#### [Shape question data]

______

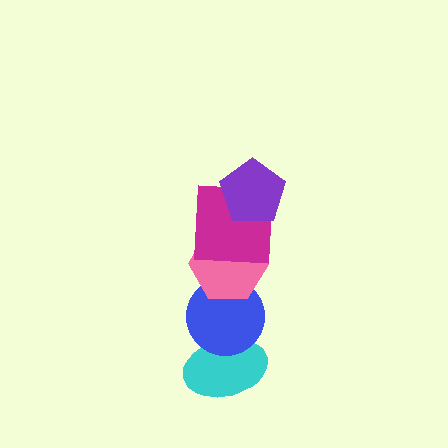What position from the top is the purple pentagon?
The purple pentagon is 1st from the top.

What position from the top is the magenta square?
The magenta square is 2nd from the top.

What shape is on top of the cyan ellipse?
The blue circle is on top of the cyan ellipse.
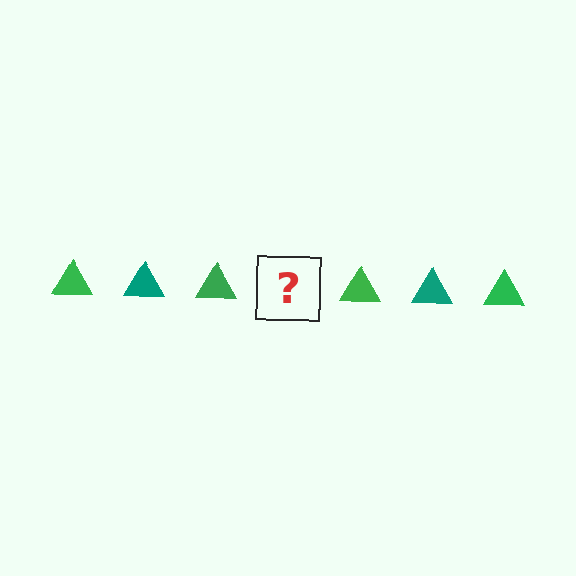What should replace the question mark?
The question mark should be replaced with a teal triangle.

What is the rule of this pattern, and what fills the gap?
The rule is that the pattern cycles through green, teal triangles. The gap should be filled with a teal triangle.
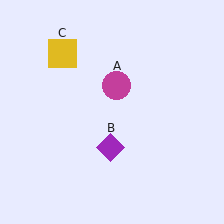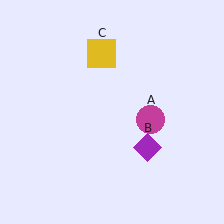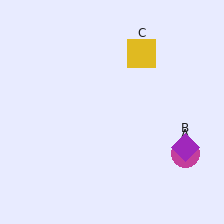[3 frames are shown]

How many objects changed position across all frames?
3 objects changed position: magenta circle (object A), purple diamond (object B), yellow square (object C).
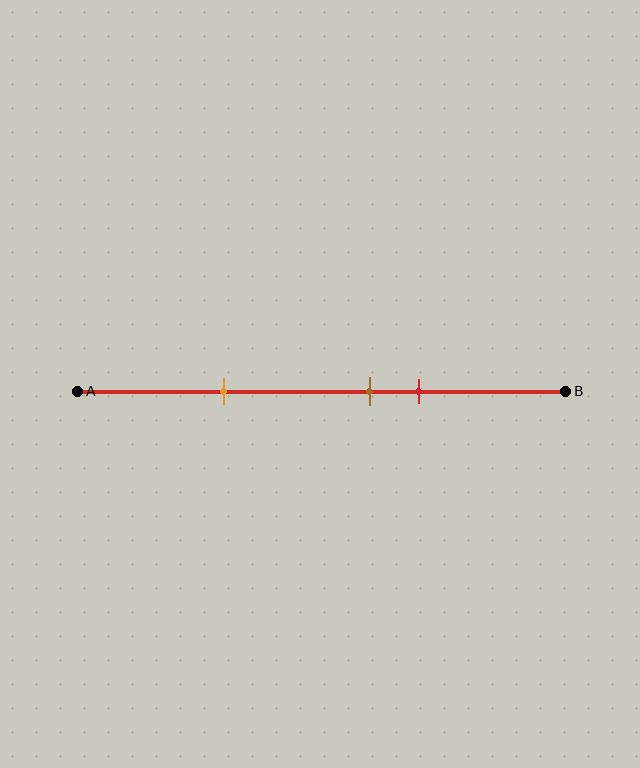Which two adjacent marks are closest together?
The brown and red marks are the closest adjacent pair.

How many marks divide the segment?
There are 3 marks dividing the segment.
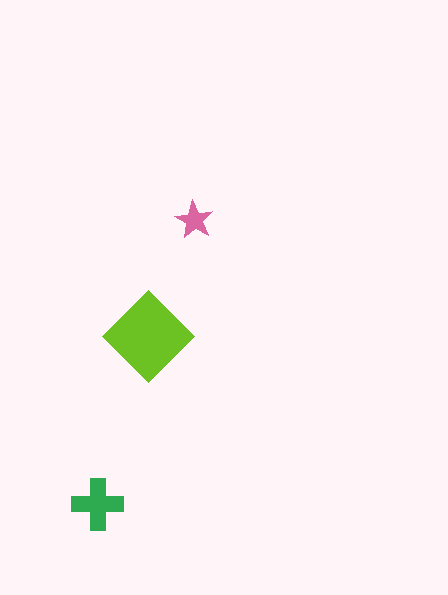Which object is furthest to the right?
The pink star is rightmost.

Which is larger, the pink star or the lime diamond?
The lime diamond.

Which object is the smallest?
The pink star.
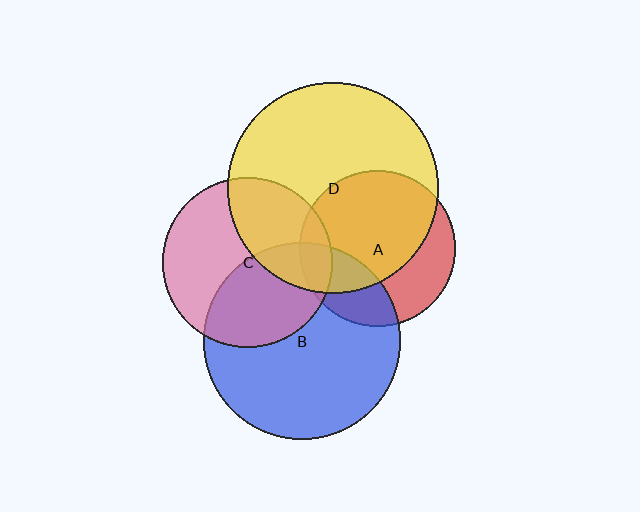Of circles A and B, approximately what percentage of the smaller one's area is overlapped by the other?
Approximately 25%.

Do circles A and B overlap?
Yes.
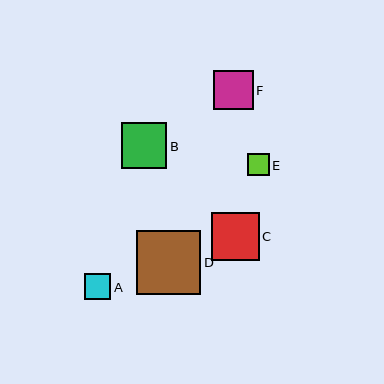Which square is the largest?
Square D is the largest with a size of approximately 64 pixels.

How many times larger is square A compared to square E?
Square A is approximately 1.2 times the size of square E.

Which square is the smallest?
Square E is the smallest with a size of approximately 22 pixels.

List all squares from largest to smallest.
From largest to smallest: D, C, B, F, A, E.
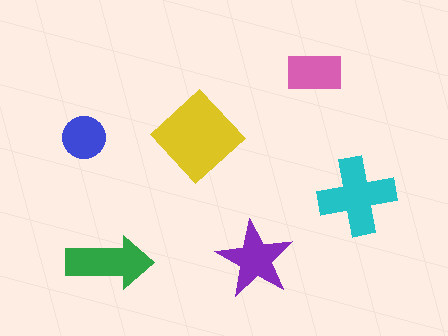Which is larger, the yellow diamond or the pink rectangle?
The yellow diamond.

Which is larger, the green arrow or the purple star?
The green arrow.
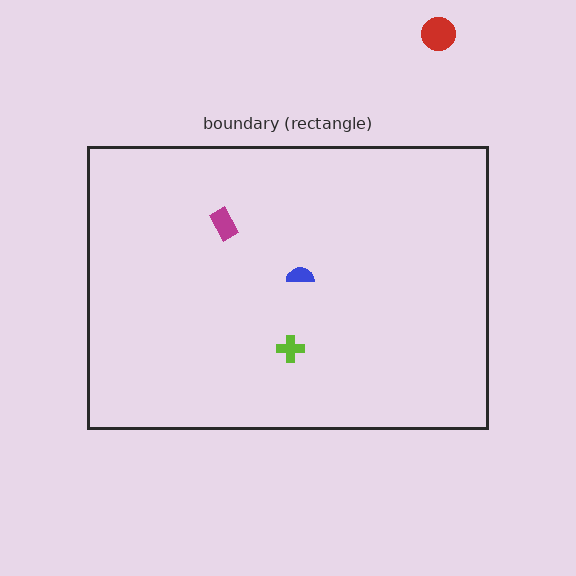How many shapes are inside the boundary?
3 inside, 1 outside.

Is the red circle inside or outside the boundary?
Outside.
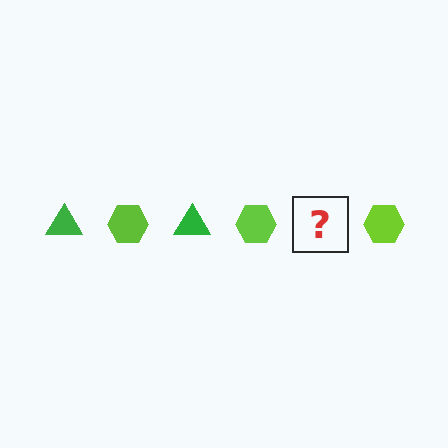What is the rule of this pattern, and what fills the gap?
The rule is that the pattern alternates between green triangle and lime hexagon. The gap should be filled with a green triangle.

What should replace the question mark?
The question mark should be replaced with a green triangle.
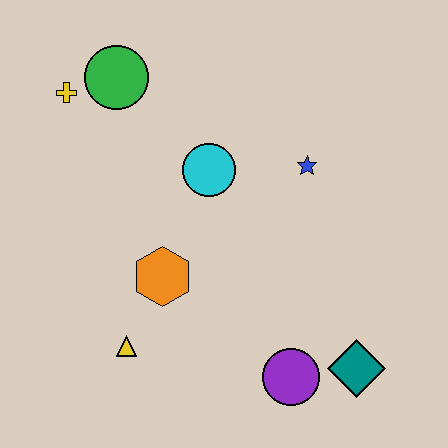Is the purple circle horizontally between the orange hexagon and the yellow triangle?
No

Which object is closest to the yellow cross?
The green circle is closest to the yellow cross.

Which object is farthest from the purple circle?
The yellow cross is farthest from the purple circle.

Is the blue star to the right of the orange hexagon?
Yes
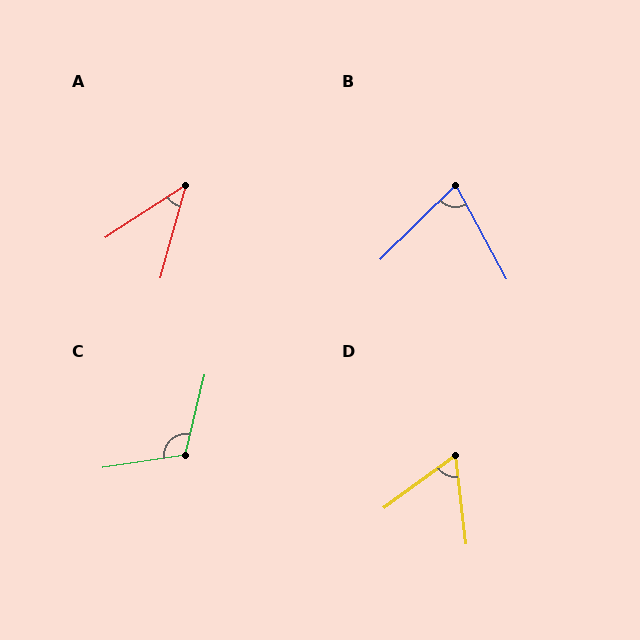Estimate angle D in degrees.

______

#### [Objective]
Will you set down the records word for word while leaving out every picture?

#### [Task output]
What position from the top is the purple pentagon?
The purple pentagon is 1st from the top.

What position from the top is the magenta square?
The magenta square is 2nd from the top.

What shape is on top of the cyan ellipse?
The blue circle is on top of the cyan ellipse.
What should replace the question mark?
The question mark should be replaced with a teal triangle.

What is the rule of this pattern, and what fills the gap?
The rule is that the pattern cycles through green, teal triangles. The gap should be filled with a teal triangle.
[3 frames are shown]

How many objects changed position across all frames?
3 objects changed position: magenta circle (object A), purple diamond (object B), yellow square (object C).
Which two adjacent marks are closest together?
The brown and red marks are the closest adjacent pair.

How many marks divide the segment?
There are 3 marks dividing the segment.
Which object is furthest to the right?
The pink star is rightmost.

Which is larger, the pink star or the lime diamond?
The lime diamond.

Which object is the smallest?
The pink star.
Of circles A and B, approximately what percentage of the smaller one's area is overlapped by the other?
Approximately 25%.

Do circles A and B overlap?
Yes.
Which square is the largest?
Square D is the largest with a size of approximately 64 pixels.

How many times larger is square A compared to square E?
Square A is approximately 1.2 times the size of square E.

Which square is the smallest?
Square E is the smallest with a size of approximately 22 pixels.

List all squares from largest to smallest.
From largest to smallest: D, C, B, F, A, E.
Which is larger, the yellow diamond or the pink rectangle?
The yellow diamond.

Which is larger, the green arrow or the purple star?
The green arrow.
How many shapes are inside the boundary?
3 inside, 1 outside.

Is the red circle inside or outside the boundary?
Outside.
What is the rule of this pattern, and what fills the gap?
The rule is that the pattern alternates between green triangle and lime hexagon. The gap should be filled with a green triangle.

What should replace the question mark?
The question mark should be replaced with a green triangle.
Is the purple circle horizontally between the orange hexagon and the yellow triangle?
No

Which object is closest to the yellow cross?
The green circle is closest to the yellow cross.

Which object is farthest from the purple circle?
The yellow cross is farthest from the purple circle.

Is the blue star to the right of the orange hexagon?
Yes
Estimate angle D in degrees.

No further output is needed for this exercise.